▶ **What is needed**
The required output is the line containing "How many times larger is square B" through the final line of the material below, printed exactly, with no other lines.

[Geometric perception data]
★ ★ ★

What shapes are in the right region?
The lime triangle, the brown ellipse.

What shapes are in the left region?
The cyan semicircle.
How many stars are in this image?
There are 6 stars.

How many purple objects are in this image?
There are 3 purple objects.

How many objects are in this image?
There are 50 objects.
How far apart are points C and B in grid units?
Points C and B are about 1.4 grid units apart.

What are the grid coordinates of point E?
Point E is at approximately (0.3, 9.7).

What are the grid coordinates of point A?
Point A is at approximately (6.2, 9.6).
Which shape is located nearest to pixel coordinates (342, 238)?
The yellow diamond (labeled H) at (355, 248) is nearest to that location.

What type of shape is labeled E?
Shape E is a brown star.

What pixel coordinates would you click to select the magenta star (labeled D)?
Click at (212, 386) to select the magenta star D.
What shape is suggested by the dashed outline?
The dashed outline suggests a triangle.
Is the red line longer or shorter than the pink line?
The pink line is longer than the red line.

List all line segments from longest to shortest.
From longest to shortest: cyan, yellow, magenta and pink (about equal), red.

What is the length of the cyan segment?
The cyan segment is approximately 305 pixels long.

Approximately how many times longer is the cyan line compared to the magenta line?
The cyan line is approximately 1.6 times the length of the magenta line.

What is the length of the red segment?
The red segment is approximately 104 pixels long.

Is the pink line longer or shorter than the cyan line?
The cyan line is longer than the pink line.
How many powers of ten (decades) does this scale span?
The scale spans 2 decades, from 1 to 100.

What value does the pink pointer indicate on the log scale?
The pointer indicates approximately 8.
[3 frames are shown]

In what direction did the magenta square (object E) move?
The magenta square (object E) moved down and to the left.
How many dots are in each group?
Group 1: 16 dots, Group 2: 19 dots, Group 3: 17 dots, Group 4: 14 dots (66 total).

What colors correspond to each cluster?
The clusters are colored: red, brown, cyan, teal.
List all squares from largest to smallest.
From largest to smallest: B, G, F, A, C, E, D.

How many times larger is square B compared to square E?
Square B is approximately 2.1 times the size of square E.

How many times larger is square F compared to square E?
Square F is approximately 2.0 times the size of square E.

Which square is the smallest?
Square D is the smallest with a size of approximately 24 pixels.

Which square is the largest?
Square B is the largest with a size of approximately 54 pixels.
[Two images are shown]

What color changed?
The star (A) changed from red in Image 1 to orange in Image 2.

★ ★ ★

▶ **Result of the task**
How many times larger is square B compared to square E?
Square B is approximately 2.1 times the size of square E.

How many times larger is square F compared to square E?
Square F is approximately 2.0 times the size of square E.

Which square is the smallest?
Square D is the smallest with a size of approximately 24 pixels.

Which square is the largest?
Square B is the largest with a size of approximately 54 pixels.
[Two images are shown]

What color changed?
The star (A) changed from red in Image 1 to orange in Image 2.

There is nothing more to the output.